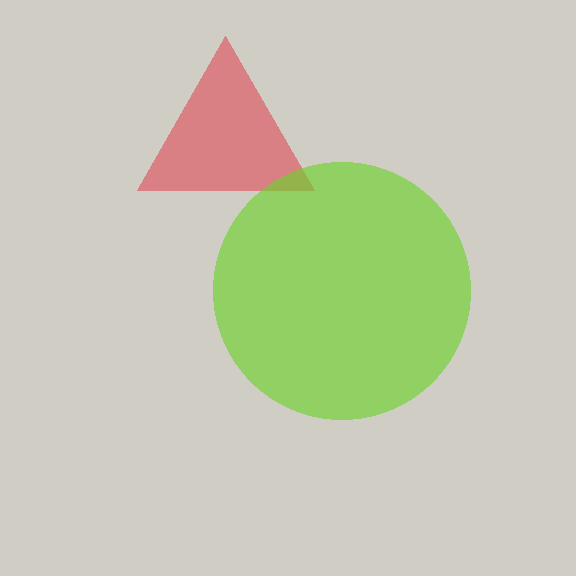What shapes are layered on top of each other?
The layered shapes are: a red triangle, a lime circle.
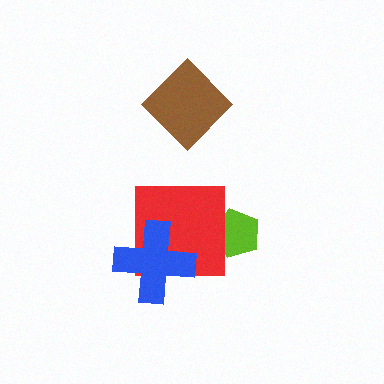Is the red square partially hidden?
Yes, it is partially covered by another shape.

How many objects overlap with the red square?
2 objects overlap with the red square.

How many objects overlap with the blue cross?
1 object overlaps with the blue cross.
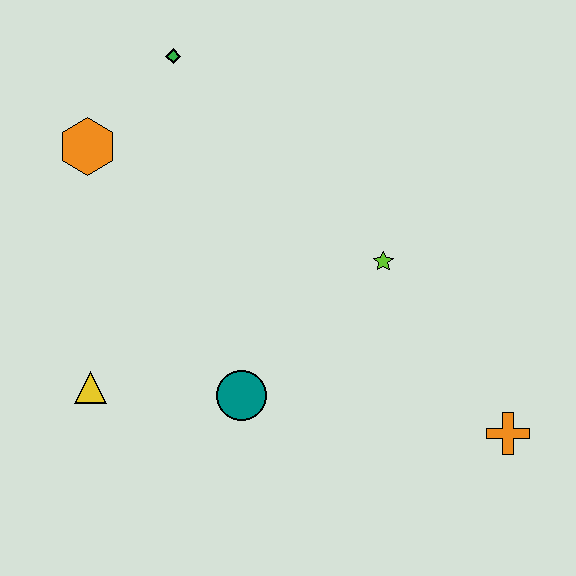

**Written exercise**
Quote all the lines above exactly as given. Do not include the pictures.

**Written response**
What shapes are layered on top of each other?
The layered shapes are: a red triangle, a lime circle.
Is the red square partially hidden?
Yes, it is partially covered by another shape.

How many objects overlap with the red square?
2 objects overlap with the red square.

How many objects overlap with the blue cross?
1 object overlaps with the blue cross.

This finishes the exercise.